Stated goal —
Copy the records that follow exactly as written, but not their pictures.

━━━ Items ━━━

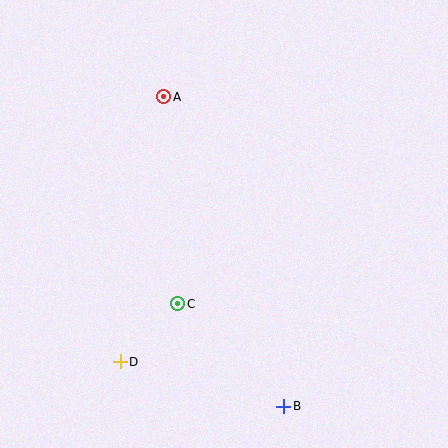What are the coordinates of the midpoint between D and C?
The midpoint between D and C is at (149, 333).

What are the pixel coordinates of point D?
Point D is at (120, 362).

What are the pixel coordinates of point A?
Point A is at (164, 97).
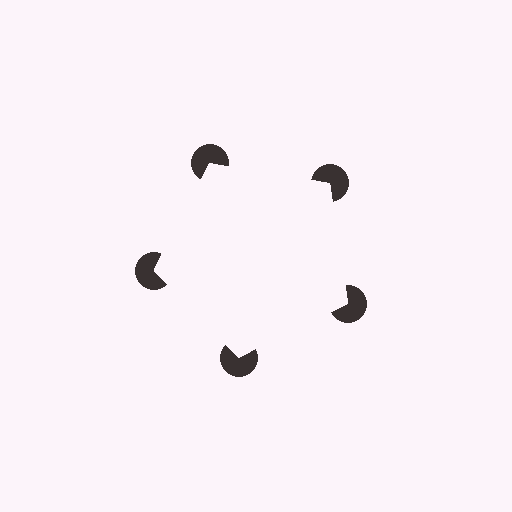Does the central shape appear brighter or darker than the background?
It typically appears slightly brighter than the background, even though no actual brightness change is drawn.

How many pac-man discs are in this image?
There are 5 — one at each vertex of the illusory pentagon.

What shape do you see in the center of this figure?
An illusory pentagon — its edges are inferred from the aligned wedge cuts in the pac-man discs, not physically drawn.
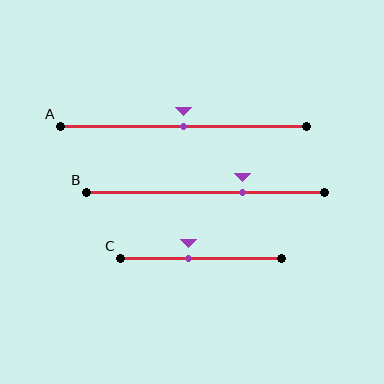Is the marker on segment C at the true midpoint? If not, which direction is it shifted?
No, the marker on segment C is shifted to the left by about 7% of the segment length.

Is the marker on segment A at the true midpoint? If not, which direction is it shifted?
Yes, the marker on segment A is at the true midpoint.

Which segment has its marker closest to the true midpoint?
Segment A has its marker closest to the true midpoint.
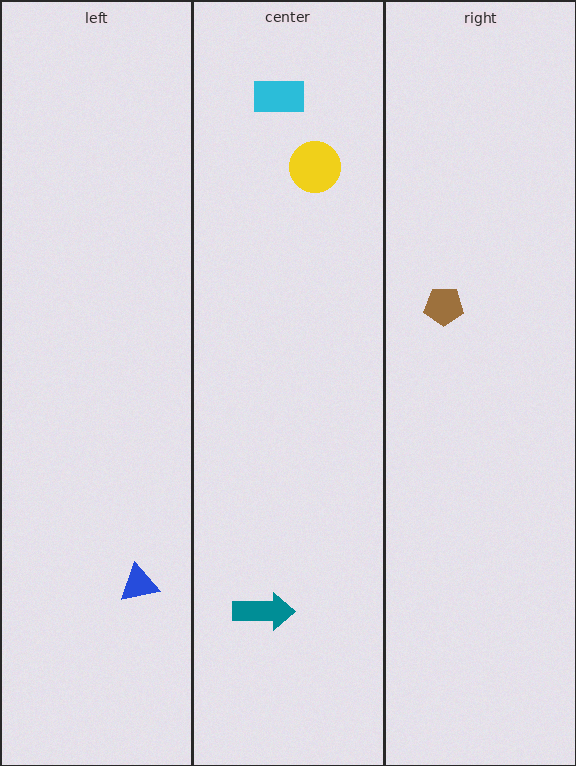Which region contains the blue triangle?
The left region.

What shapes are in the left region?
The blue triangle.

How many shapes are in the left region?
1.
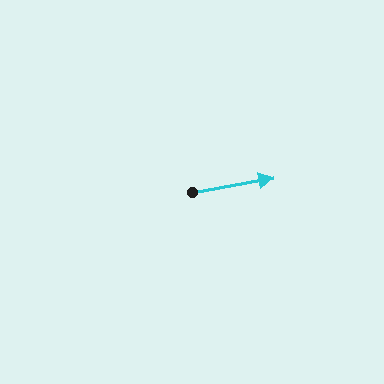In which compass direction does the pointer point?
East.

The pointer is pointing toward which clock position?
Roughly 3 o'clock.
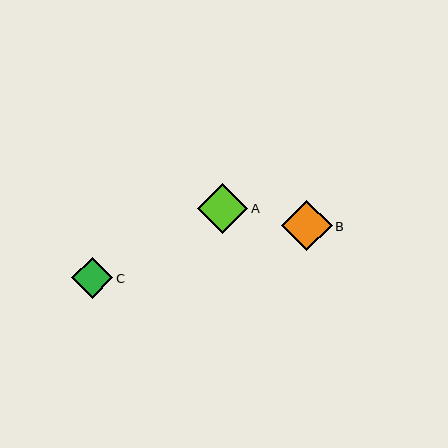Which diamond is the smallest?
Diamond C is the smallest with a size of approximately 41 pixels.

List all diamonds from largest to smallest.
From largest to smallest: A, B, C.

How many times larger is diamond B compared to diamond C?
Diamond B is approximately 1.2 times the size of diamond C.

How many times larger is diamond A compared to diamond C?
Diamond A is approximately 1.2 times the size of diamond C.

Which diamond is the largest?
Diamond A is the largest with a size of approximately 50 pixels.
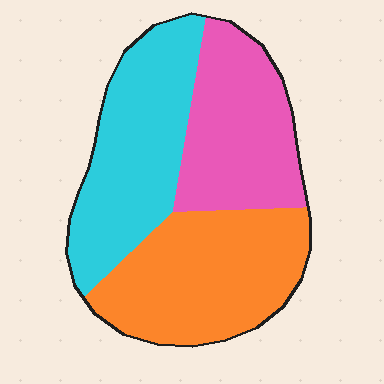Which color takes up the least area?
Pink, at roughly 30%.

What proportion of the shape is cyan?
Cyan takes up between a third and a half of the shape.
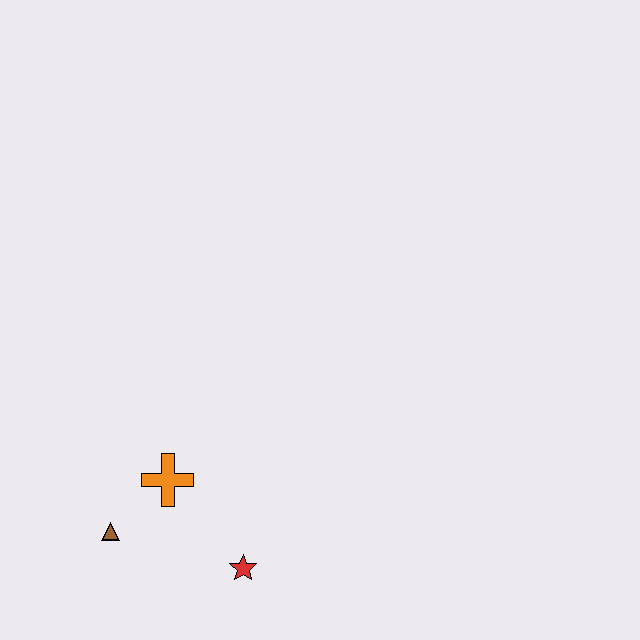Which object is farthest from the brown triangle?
The red star is farthest from the brown triangle.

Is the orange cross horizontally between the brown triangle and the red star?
Yes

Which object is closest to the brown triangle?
The orange cross is closest to the brown triangle.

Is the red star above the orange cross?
No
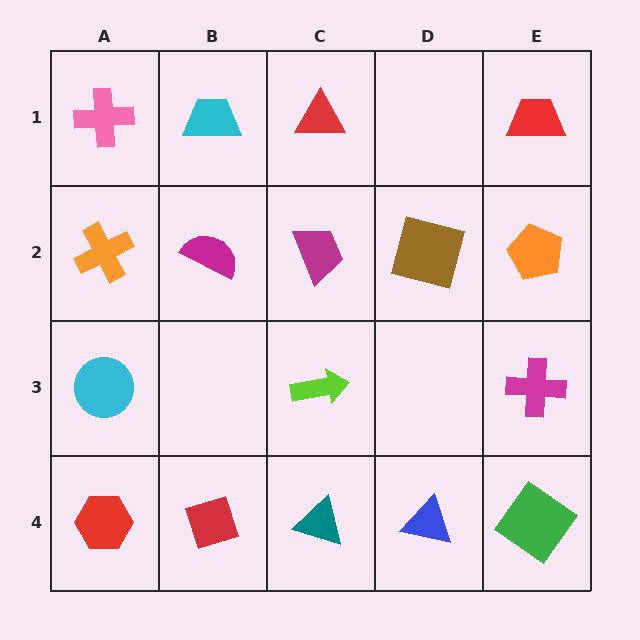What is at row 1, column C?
A red triangle.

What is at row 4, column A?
A red hexagon.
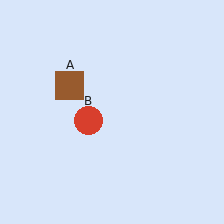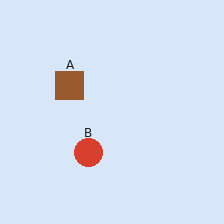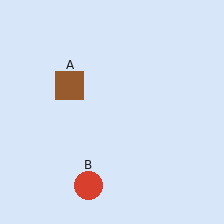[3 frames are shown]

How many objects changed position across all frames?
1 object changed position: red circle (object B).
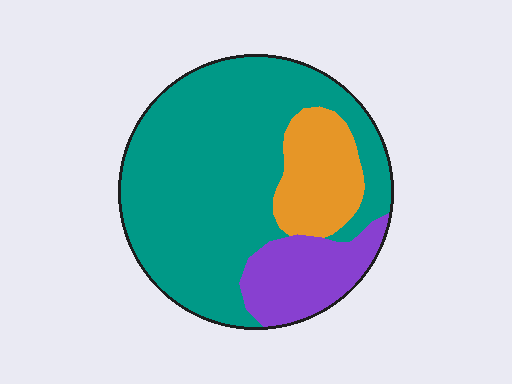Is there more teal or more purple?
Teal.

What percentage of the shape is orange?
Orange covers roughly 15% of the shape.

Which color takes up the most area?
Teal, at roughly 70%.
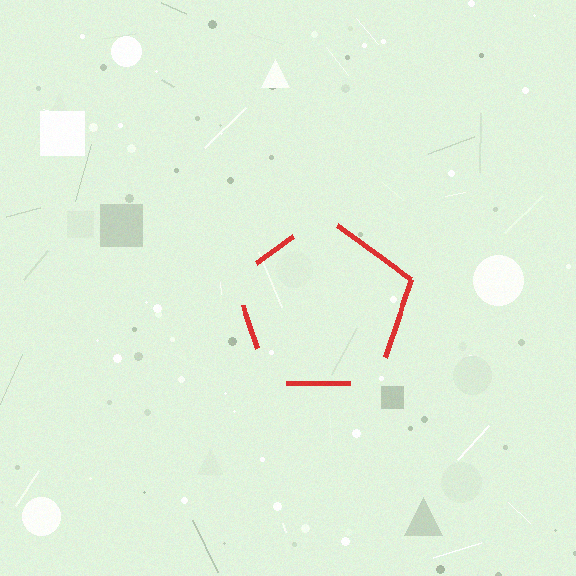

━━━

Exercise result —
What are the coordinates of the midpoint between D and C?
The midpoint between D and C is at (149, 333).

What are the pixel coordinates of point D?
Point D is at (120, 362).

What are the pixel coordinates of point A?
Point A is at (164, 97).
Does the central shape appear brighter or darker than the background?
It typically appears slightly brighter than the background, even though no actual brightness change is drawn.

How many pac-man discs are in this image?
There are 5 — one at each vertex of the illusory pentagon.

What shape do you see in the center of this figure?
An illusory pentagon — its edges are inferred from the aligned wedge cuts in the pac-man discs, not physically drawn.
Is the marker on segment C at the true midpoint? If not, which direction is it shifted?
No, the marker on segment C is shifted to the left by about 7% of the segment length.

Is the marker on segment A at the true midpoint? If not, which direction is it shifted?
Yes, the marker on segment A is at the true midpoint.

Which segment has its marker closest to the true midpoint?
Segment A has its marker closest to the true midpoint.
Which region contains the blue triangle?
The left region.

What shapes are in the left region?
The blue triangle.

How many shapes are in the left region?
1.
In which compass direction does the pointer point?
East.

The pointer is pointing toward which clock position?
Roughly 3 o'clock.
Which diamond is the smallest?
Diamond C is the smallest with a size of approximately 41 pixels.

List all diamonds from largest to smallest.
From largest to smallest: A, B, C.

How many times larger is diamond B compared to diamond C?
Diamond B is approximately 1.2 times the size of diamond C.

How many times larger is diamond A compared to diamond C?
Diamond A is approximately 1.2 times the size of diamond C.

Which diamond is the largest?
Diamond A is the largest with a size of approximately 50 pixels.
Which color takes up the least area?
Pink, at roughly 30%.

What proportion of the shape is cyan?
Cyan takes up between a third and a half of the shape.
Which object is farthest from the brown triangle?
The red star is farthest from the brown triangle.

Is the orange cross horizontally between the brown triangle and the red star?
Yes

Which object is closest to the brown triangle?
The orange cross is closest to the brown triangle.

Is the red star above the orange cross?
No
What is at row 1, column C?
A red triangle.

What is at row 4, column A?
A red hexagon.
[3 frames are shown]

How many objects changed position across all frames?
1 object changed position: red circle (object B).
Is there more teal or more purple?
Teal.

What percentage of the shape is orange?
Orange covers roughly 15% of the shape.

Which color takes up the most area?
Teal, at roughly 70%.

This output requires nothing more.